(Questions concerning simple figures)

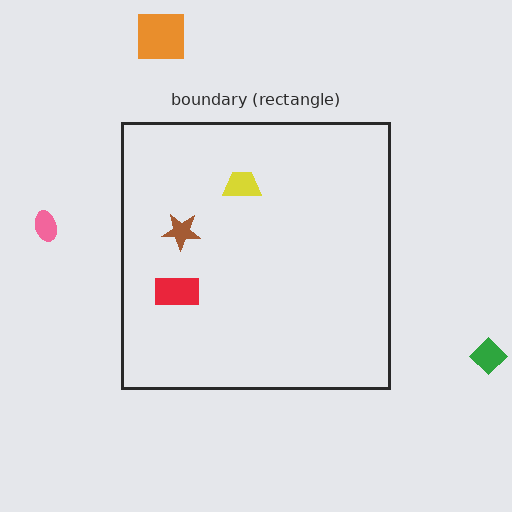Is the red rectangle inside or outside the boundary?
Inside.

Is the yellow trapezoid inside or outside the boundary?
Inside.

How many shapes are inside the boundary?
3 inside, 3 outside.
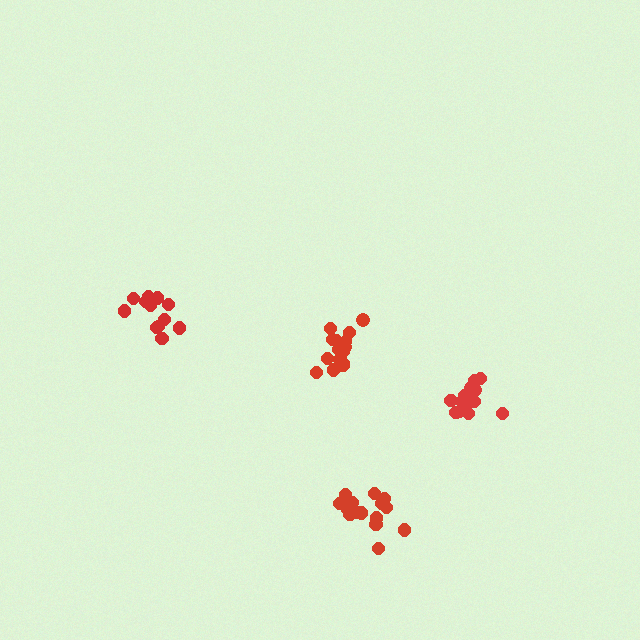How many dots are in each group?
Group 1: 13 dots, Group 2: 16 dots, Group 3: 15 dots, Group 4: 15 dots (59 total).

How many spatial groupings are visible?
There are 4 spatial groupings.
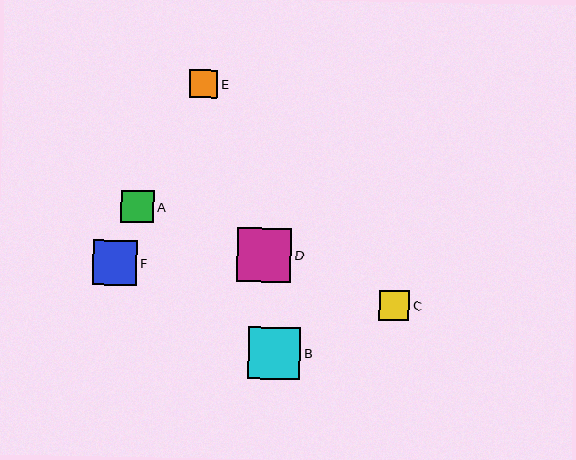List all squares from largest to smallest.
From largest to smallest: D, B, F, A, C, E.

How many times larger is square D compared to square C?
Square D is approximately 1.8 times the size of square C.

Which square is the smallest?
Square E is the smallest with a size of approximately 28 pixels.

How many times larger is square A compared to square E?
Square A is approximately 1.2 times the size of square E.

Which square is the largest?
Square D is the largest with a size of approximately 54 pixels.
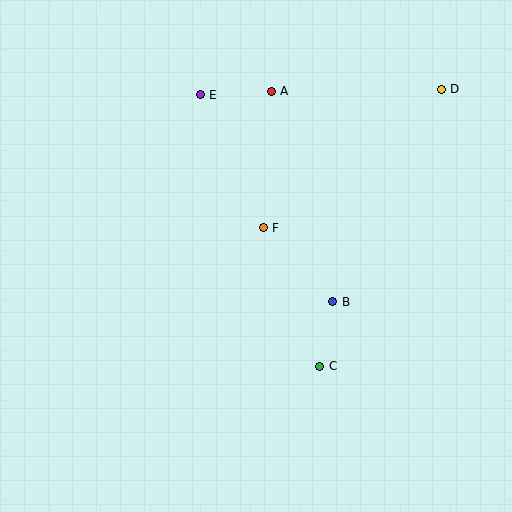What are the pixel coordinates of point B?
Point B is at (333, 302).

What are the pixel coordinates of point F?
Point F is at (263, 228).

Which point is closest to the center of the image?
Point F at (263, 228) is closest to the center.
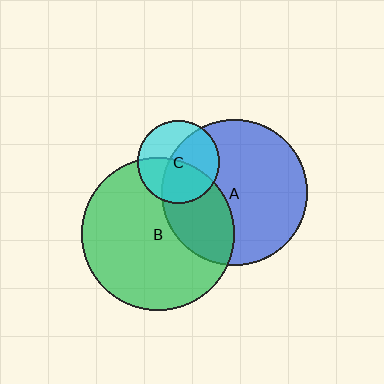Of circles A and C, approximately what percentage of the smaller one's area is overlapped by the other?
Approximately 60%.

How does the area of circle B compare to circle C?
Approximately 3.5 times.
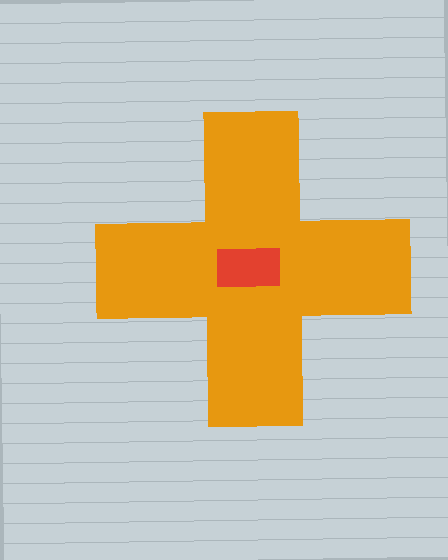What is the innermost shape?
The red rectangle.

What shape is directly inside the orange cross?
The red rectangle.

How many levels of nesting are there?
2.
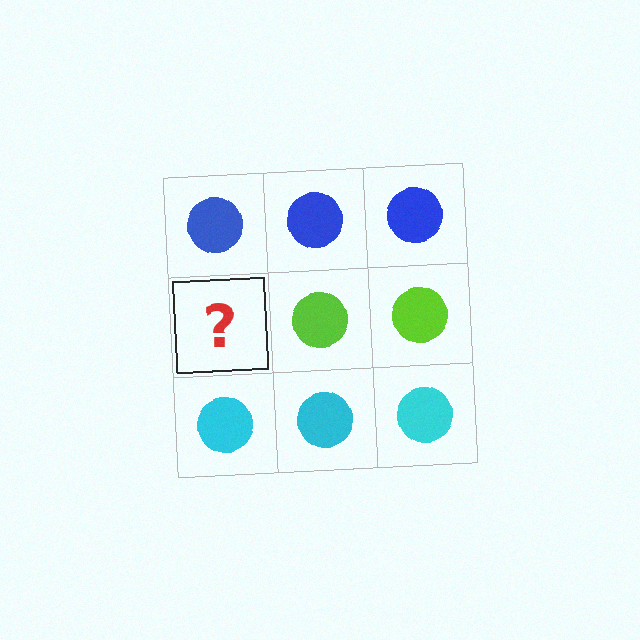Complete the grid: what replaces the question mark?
The question mark should be replaced with a lime circle.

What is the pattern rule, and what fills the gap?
The rule is that each row has a consistent color. The gap should be filled with a lime circle.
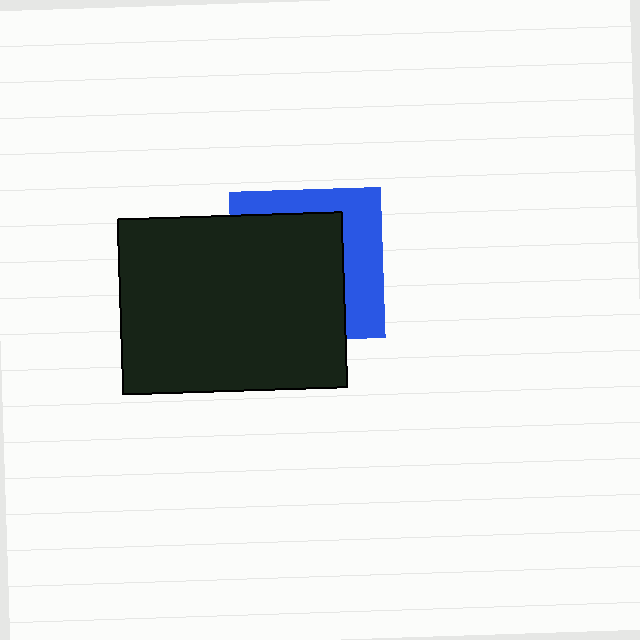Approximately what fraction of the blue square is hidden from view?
Roughly 63% of the blue square is hidden behind the black rectangle.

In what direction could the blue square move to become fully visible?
The blue square could move toward the upper-right. That would shift it out from behind the black rectangle entirely.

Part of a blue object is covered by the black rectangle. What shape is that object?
It is a square.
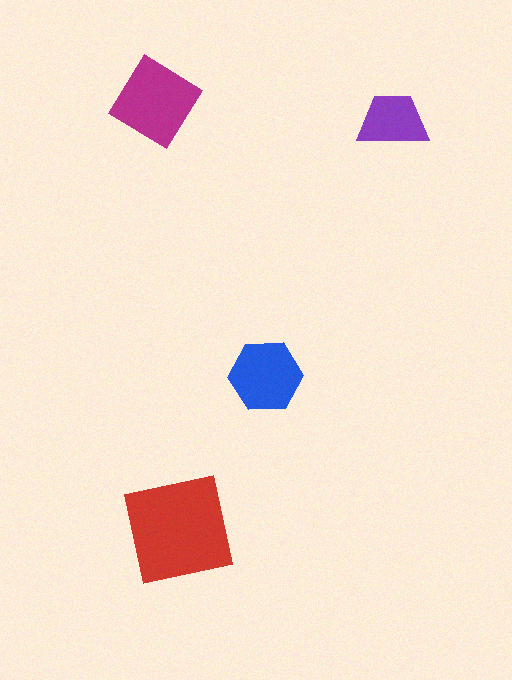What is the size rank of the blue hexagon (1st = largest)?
3rd.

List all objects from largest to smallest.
The red square, the magenta diamond, the blue hexagon, the purple trapezoid.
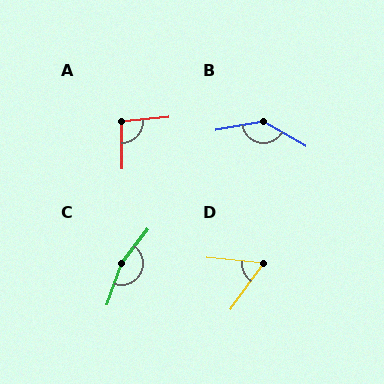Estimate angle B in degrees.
Approximately 140 degrees.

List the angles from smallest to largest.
D (60°), A (95°), B (140°), C (162°).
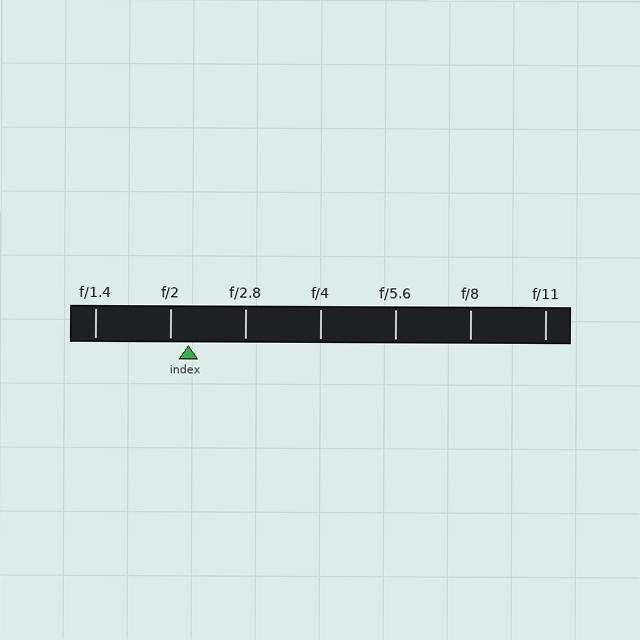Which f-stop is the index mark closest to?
The index mark is closest to f/2.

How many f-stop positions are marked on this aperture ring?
There are 7 f-stop positions marked.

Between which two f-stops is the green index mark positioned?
The index mark is between f/2 and f/2.8.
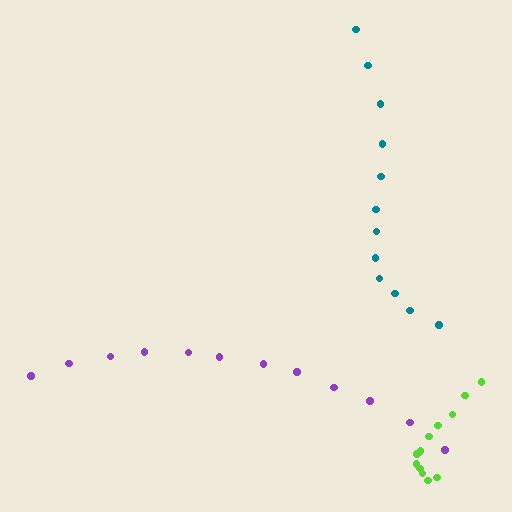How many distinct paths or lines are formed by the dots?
There are 3 distinct paths.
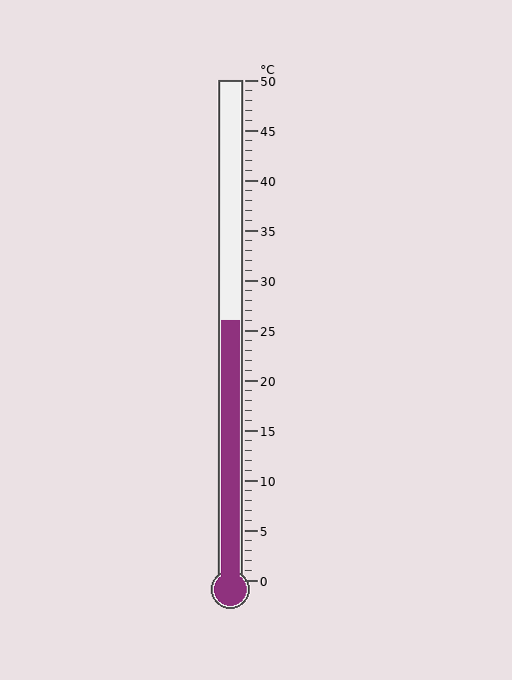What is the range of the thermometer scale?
The thermometer scale ranges from 0°C to 50°C.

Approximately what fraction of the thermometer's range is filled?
The thermometer is filled to approximately 50% of its range.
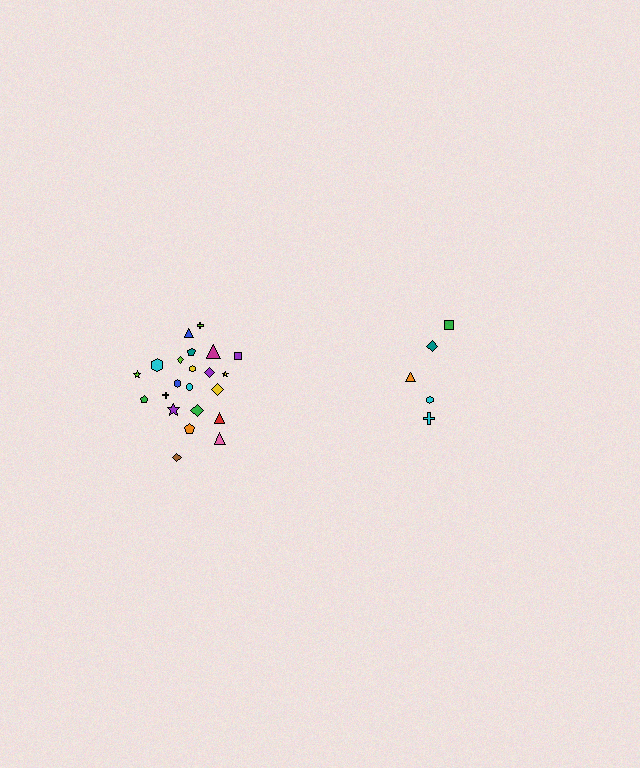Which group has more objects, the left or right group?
The left group.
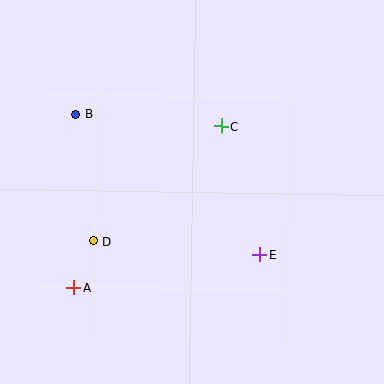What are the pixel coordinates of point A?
Point A is at (74, 288).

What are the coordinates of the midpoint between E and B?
The midpoint between E and B is at (168, 185).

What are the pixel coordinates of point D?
Point D is at (93, 241).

[WRITTEN PROBLEM]
Could you reproduce every record above exactly, leaving out the pictures?

[OUTPUT OF THE TASK]
Is the red rectangle inside or outside the boundary?
Inside.

Is the yellow trapezoid inside or outside the boundary?
Inside.

How many shapes are inside the boundary?
3 inside, 3 outside.
How many dots are in each group?
Group 1: 13 dots, Group 2: 16 dots, Group 3: 15 dots, Group 4: 15 dots (59 total).

How many spatial groupings are visible?
There are 4 spatial groupings.
List all squares from largest to smallest.
From largest to smallest: D, B, F, A, C, E.

How many times larger is square D compared to square C?
Square D is approximately 1.8 times the size of square C.

Which square is the smallest?
Square E is the smallest with a size of approximately 28 pixels.

How many times larger is square A compared to square E?
Square A is approximately 1.2 times the size of square E.

Which square is the largest?
Square D is the largest with a size of approximately 54 pixels.
What are the pixel coordinates of point B?
Point B is at (333, 302).

What are the pixel coordinates of point F?
Point F is at (263, 228).

Which point is closest to the center of the image?
Point F at (263, 228) is closest to the center.
Of circles A and C, approximately what percentage of the smaller one's area is overlapped by the other?
Approximately 60%.

How does the area of circle B compare to circle C?
Approximately 3.5 times.
What is the innermost shape?
The red rectangle.

What shape is directly inside the orange cross?
The red rectangle.

How many levels of nesting are there?
2.
Complete the grid: what replaces the question mark?
The question mark should be replaced with a lime circle.

What is the pattern rule, and what fills the gap?
The rule is that each row has a consistent color. The gap should be filled with a lime circle.
Approximately what fraction of the blue square is hidden from view?
Roughly 63% of the blue square is hidden behind the black rectangle.

In what direction could the blue square move to become fully visible?
The blue square could move toward the upper-right. That would shift it out from behind the black rectangle entirely.

Part of a blue object is covered by the black rectangle. What shape is that object?
It is a square.
What is the size rank of the blue hexagon (1st = largest)?
3rd.

List all objects from largest to smallest.
The red square, the magenta diamond, the blue hexagon, the purple trapezoid.
Estimate angle B in degrees.
Approximately 140 degrees.

List the angles from smallest to largest.
D (60°), A (95°), B (140°), C (162°).
Which f-stop is the index mark closest to?
The index mark is closest to f/2.

How many f-stop positions are marked on this aperture ring?
There are 7 f-stop positions marked.

Between which two f-stops is the green index mark positioned?
The index mark is between f/2 and f/2.8.
How many distinct paths or lines are formed by the dots?
There are 3 distinct paths.
What is the range of the thermometer scale?
The thermometer scale ranges from 0°C to 50°C.

Approximately what fraction of the thermometer's range is filled?
The thermometer is filled to approximately 50% of its range.
Which group has more objects, the left or right group?
The left group.
What are the pixel coordinates of point A?
Point A is at (74, 288).

What are the coordinates of the midpoint between E and B?
The midpoint between E and B is at (168, 185).

What are the pixel coordinates of point D?
Point D is at (93, 241).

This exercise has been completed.